PROBLEM STATEMENT:
Give the data again exactly as written, skipping any pictures.

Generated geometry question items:
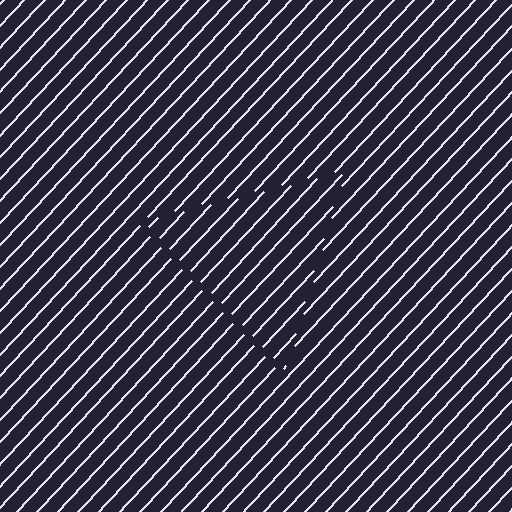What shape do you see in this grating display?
An illusory triangle. The interior of the shape contains the same grating, shifted by half a period — the contour is defined by the phase discontinuity where line-ends from the inner and outer gratings abut.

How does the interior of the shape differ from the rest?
The interior of the shape contains the same grating, shifted by half a period — the contour is defined by the phase discontinuity where line-ends from the inner and outer gratings abut.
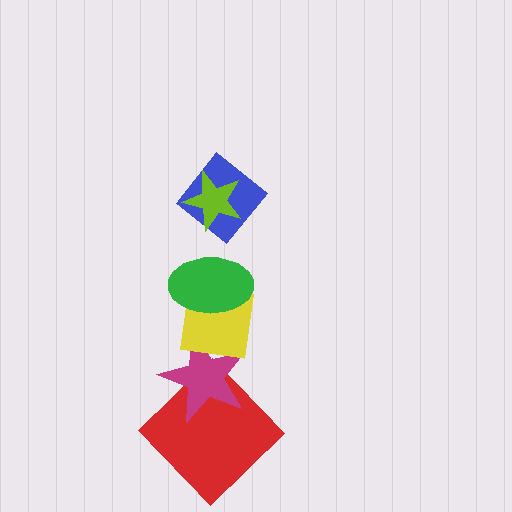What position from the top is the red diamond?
The red diamond is 6th from the top.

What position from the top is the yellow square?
The yellow square is 4th from the top.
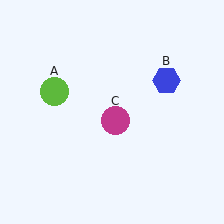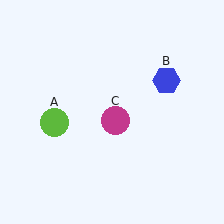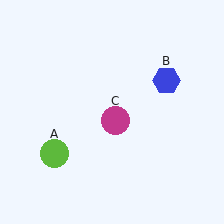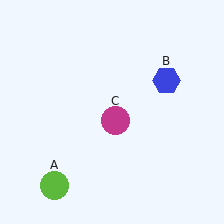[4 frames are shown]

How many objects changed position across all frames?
1 object changed position: lime circle (object A).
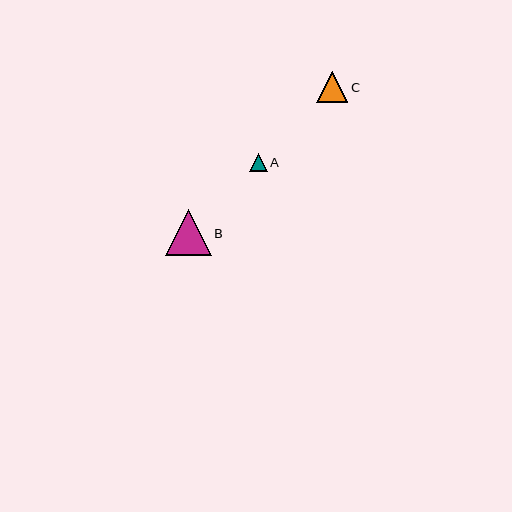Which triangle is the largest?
Triangle B is the largest with a size of approximately 46 pixels.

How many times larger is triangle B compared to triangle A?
Triangle B is approximately 2.6 times the size of triangle A.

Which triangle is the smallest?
Triangle A is the smallest with a size of approximately 18 pixels.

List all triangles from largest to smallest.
From largest to smallest: B, C, A.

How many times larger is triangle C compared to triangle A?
Triangle C is approximately 1.7 times the size of triangle A.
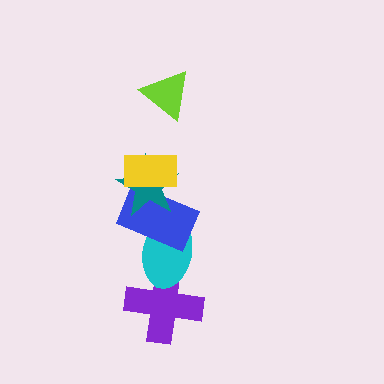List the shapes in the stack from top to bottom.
From top to bottom: the lime triangle, the yellow rectangle, the teal star, the blue rectangle, the cyan ellipse, the purple cross.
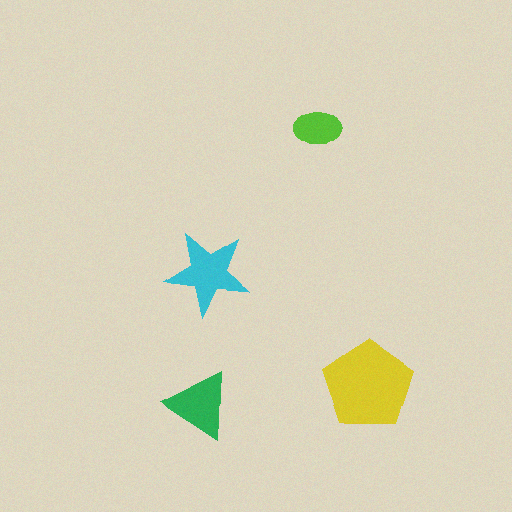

REPLY TO THE TASK:
What shape do you see in this grating display?
An illusory triangle. The interior of the shape contains the same grating, shifted by half a period — the contour is defined by the phase discontinuity where line-ends from the inner and outer gratings abut.

How does the interior of the shape differ from the rest?
The interior of the shape contains the same grating, shifted by half a period — the contour is defined by the phase discontinuity where line-ends from the inner and outer gratings abut.
What position from the top is the red diamond?
The red diamond is 6th from the top.

What position from the top is the yellow square?
The yellow square is 4th from the top.
[4 frames are shown]

How many objects changed position across all frames?
1 object changed position: lime circle (object A).
Which triangle is the largest?
Triangle B is the largest with a size of approximately 46 pixels.

How many times larger is triangle B compared to triangle A?
Triangle B is approximately 2.6 times the size of triangle A.

Which triangle is the smallest?
Triangle A is the smallest with a size of approximately 18 pixels.

List all triangles from largest to smallest.
From largest to smallest: B, C, A.

How many times larger is triangle C compared to triangle A?
Triangle C is approximately 1.7 times the size of triangle A.
List the shapes in the stack from top to bottom.
From top to bottom: the lime triangle, the yellow rectangle, the teal star, the blue rectangle, the cyan ellipse, the purple cross.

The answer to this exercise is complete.